Some records
* START *

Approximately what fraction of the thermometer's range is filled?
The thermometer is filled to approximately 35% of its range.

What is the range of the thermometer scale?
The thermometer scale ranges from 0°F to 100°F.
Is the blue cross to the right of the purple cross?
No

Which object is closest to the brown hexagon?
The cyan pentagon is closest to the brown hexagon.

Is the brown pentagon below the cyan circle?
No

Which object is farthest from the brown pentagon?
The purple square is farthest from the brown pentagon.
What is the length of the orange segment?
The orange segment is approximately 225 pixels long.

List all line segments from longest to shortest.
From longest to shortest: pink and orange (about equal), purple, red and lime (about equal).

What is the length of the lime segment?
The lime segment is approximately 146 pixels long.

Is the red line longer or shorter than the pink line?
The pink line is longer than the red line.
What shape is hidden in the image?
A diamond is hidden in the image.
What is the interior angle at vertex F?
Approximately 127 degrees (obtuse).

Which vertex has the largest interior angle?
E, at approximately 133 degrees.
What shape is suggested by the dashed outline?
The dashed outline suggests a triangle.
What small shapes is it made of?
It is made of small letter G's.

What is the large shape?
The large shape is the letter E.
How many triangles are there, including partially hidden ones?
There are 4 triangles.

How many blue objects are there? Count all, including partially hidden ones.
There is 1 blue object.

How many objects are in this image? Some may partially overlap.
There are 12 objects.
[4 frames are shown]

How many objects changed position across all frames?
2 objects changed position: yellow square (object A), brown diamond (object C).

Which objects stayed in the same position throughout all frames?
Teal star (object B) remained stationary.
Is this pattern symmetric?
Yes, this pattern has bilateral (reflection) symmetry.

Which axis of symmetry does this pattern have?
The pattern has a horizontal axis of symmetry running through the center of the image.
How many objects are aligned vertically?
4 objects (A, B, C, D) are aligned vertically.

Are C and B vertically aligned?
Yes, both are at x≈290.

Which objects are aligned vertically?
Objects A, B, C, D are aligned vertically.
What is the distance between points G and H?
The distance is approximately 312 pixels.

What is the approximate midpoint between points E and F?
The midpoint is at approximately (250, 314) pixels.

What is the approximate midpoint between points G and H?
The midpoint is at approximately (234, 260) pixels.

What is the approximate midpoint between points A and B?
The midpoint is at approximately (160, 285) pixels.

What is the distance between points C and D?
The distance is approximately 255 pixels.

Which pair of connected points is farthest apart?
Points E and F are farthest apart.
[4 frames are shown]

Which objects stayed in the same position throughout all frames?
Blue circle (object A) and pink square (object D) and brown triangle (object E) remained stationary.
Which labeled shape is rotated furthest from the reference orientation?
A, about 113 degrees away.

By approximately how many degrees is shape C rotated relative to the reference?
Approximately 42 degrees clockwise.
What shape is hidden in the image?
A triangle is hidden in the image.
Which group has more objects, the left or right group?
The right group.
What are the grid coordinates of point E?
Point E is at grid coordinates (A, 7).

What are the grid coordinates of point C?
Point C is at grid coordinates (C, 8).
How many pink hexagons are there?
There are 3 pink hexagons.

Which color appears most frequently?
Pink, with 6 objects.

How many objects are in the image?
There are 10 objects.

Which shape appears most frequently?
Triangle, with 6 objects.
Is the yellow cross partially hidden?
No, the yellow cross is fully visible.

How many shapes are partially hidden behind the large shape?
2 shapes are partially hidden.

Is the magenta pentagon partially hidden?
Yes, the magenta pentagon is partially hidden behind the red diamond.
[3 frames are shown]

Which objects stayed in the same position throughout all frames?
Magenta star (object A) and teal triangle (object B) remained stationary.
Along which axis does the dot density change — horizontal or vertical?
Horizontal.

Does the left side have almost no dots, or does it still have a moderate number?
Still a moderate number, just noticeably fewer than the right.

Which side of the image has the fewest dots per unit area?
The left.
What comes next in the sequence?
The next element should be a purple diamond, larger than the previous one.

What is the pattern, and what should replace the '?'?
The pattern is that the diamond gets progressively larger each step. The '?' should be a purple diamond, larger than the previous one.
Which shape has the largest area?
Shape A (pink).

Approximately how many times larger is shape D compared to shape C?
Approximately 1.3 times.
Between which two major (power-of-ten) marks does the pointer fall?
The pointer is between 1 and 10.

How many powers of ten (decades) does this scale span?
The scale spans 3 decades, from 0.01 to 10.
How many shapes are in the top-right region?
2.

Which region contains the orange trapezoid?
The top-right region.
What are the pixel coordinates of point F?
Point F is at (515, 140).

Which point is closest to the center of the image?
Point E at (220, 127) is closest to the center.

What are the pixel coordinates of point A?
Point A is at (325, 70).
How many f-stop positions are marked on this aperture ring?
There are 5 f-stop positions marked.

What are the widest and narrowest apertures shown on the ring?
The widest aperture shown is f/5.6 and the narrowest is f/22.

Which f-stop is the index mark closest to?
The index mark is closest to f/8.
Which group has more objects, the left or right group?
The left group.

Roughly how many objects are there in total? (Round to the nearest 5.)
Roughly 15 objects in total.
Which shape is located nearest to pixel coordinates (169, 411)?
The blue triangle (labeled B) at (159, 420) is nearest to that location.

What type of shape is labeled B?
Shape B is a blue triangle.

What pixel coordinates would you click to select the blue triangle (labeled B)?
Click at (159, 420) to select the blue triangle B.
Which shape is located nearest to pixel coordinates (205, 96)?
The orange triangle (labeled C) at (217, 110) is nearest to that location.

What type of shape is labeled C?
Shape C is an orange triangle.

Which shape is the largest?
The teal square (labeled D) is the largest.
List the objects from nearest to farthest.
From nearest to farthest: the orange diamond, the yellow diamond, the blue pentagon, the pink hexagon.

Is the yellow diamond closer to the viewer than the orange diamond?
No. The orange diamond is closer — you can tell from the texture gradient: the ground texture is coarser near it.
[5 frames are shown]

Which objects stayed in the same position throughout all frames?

* END *

## WHAT IS ASKED
Make a verbatim copy of every entry shown above.

## EXERCISE SOLUTION
Approximately what fraction of the thermometer's range is filled?
The thermometer is filled to approximately 35% of its range.

What is the range of the thermometer scale?
The thermometer scale ranges from 0°F to 100°F.
Is the blue cross to the right of the purple cross?
No

Which object is closest to the brown hexagon?
The cyan pentagon is closest to the brown hexagon.

Is the brown pentagon below the cyan circle?
No

Which object is farthest from the brown pentagon?
The purple square is farthest from the brown pentagon.
What is the length of the orange segment?
The orange segment is approximately 225 pixels long.

List all line segments from longest to shortest.
From longest to shortest: pink and orange (about equal), purple, red and lime (about equal).

What is the length of the lime segment?
The lime segment is approximately 146 pixels long.

Is the red line longer or shorter than the pink line?
The pink line is longer than the red line.
What shape is hidden in the image?
A diamond is hidden in the image.
What is the interior angle at vertex F?
Approximately 127 degrees (obtuse).

Which vertex has the largest interior angle?
E, at approximately 133 degrees.
What shape is suggested by the dashed outline?
The dashed outline suggests a triangle.
What small shapes is it made of?
It is made of small letter G's.

What is the large shape?
The large shape is the letter E.
How many triangles are there, including partially hidden ones?
There are 4 triangles.

How many blue objects are there? Count all, including partially hidden ones.
There is 1 blue object.

How many objects are in this image? Some may partially overlap.
There are 12 objects.
[4 frames are shown]

How many objects changed position across all frames?
2 objects changed position: yellow square (object A), brown diamond (object C).

Which objects stayed in the same position throughout all frames?
Teal star (object B) remained stationary.
Is this pattern symmetric?
Yes, this pattern has bilateral (reflection) symmetry.

Which axis of symmetry does this pattern have?
The pattern has a horizontal axis of symmetry running through the center of the image.
How many objects are aligned vertically?
4 objects (A, B, C, D) are aligned vertically.

Are C and B vertically aligned?
Yes, both are at x≈290.

Which objects are aligned vertically?
Objects A, B, C, D are aligned vertically.
What is the distance between points G and H?
The distance is approximately 312 pixels.

What is the approximate midpoint between points E and F?
The midpoint is at approximately (250, 314) pixels.

What is the approximate midpoint between points G and H?
The midpoint is at approximately (234, 260) pixels.

What is the approximate midpoint between points A and B?
The midpoint is at approximately (160, 285) pixels.

What is the distance between points C and D?
The distance is approximately 255 pixels.

Which pair of connected points is farthest apart?
Points E and F are farthest apart.
[4 frames are shown]

Which objects stayed in the same position throughout all frames?
Blue circle (object A) and pink square (object D) and brown triangle (object E) remained stationary.
Which labeled shape is rotated furthest from the reference orientation?
A, about 113 degrees away.

By approximately how many degrees is shape C rotated relative to the reference?
Approximately 42 degrees clockwise.
What shape is hidden in the image?
A triangle is hidden in the image.
Which group has more objects, the left or right group?
The right group.
What are the grid coordinates of point E?
Point E is at grid coordinates (A, 7).

What are the grid coordinates of point C?
Point C is at grid coordinates (C, 8).
How many pink hexagons are there?
There are 3 pink hexagons.

Which color appears most frequently?
Pink, with 6 objects.

How many objects are in the image?
There are 10 objects.

Which shape appears most frequently?
Triangle, with 6 objects.
Is the yellow cross partially hidden?
No, the yellow cross is fully visible.

How many shapes are partially hidden behind the large shape?
2 shapes are partially hidden.

Is the magenta pentagon partially hidden?
Yes, the magenta pentagon is partially hidden behind the red diamond.
[3 frames are shown]

Which objects stayed in the same position throughout all frames?
Magenta star (object A) and teal triangle (object B) remained stationary.
Along which axis does the dot density change — horizontal or vertical?
Horizontal.

Does the left side have almost no dots, or does it still have a moderate number?
Still a moderate number, just noticeably fewer than the right.

Which side of the image has the fewest dots per unit area?
The left.
What comes next in the sequence?
The next element should be a purple diamond, larger than the previous one.

What is the pattern, and what should replace the '?'?
The pattern is that the diamond gets progressively larger each step. The '?' should be a purple diamond, larger than the previous one.
Which shape has the largest area?
Shape A (pink).

Approximately how many times larger is shape D compared to shape C?
Approximately 1.3 times.
Between which two major (power-of-ten) marks does the pointer fall?
The pointer is between 1 and 10.

How many powers of ten (decades) does this scale span?
The scale spans 3 decades, from 0.01 to 10.
How many shapes are in the top-right region?
2.

Which region contains the orange trapezoid?
The top-right region.
What are the pixel coordinates of point F?
Point F is at (515, 140).

Which point is closest to the center of the image?
Point E at (220, 127) is closest to the center.

What are the pixel coordinates of point A?
Point A is at (325, 70).
How many f-stop positions are marked on this aperture ring?
There are 5 f-stop positions marked.

What are the widest and narrowest apertures shown on the ring?
The widest aperture shown is f/5.6 and the narrowest is f/22.

Which f-stop is the index mark closest to?
The index mark is closest to f/8.
Which group has more objects, the left or right group?
The left group.

Roughly how many objects are there in total? (Round to the nearest 5.)
Roughly 15 objects in total.
Which shape is located nearest to pixel coordinates (169, 411)?
The blue triangle (labeled B) at (159, 420) is nearest to that location.

What type of shape is labeled B?
Shape B is a blue triangle.

What pixel coordinates would you click to select the blue triangle (labeled B)?
Click at (159, 420) to select the blue triangle B.
Which shape is located nearest to pixel coordinates (205, 96)?
The orange triangle (labeled C) at (217, 110) is nearest to that location.

What type of shape is labeled C?
Shape C is an orange triangle.

Which shape is the largest?
The teal square (labeled D) is the largest.
List the objects from nearest to farthest.
From nearest to farthest: the orange diamond, the yellow diamond, the blue pentagon, the pink hexagon.

Is the yellow diamond closer to the viewer than the orange diamond?
No. The orange diamond is closer — you can tell from the texture gradient: the ground texture is coarser near it.
[5 frames are shown]

Which objects stayed in the same position throughout all frames?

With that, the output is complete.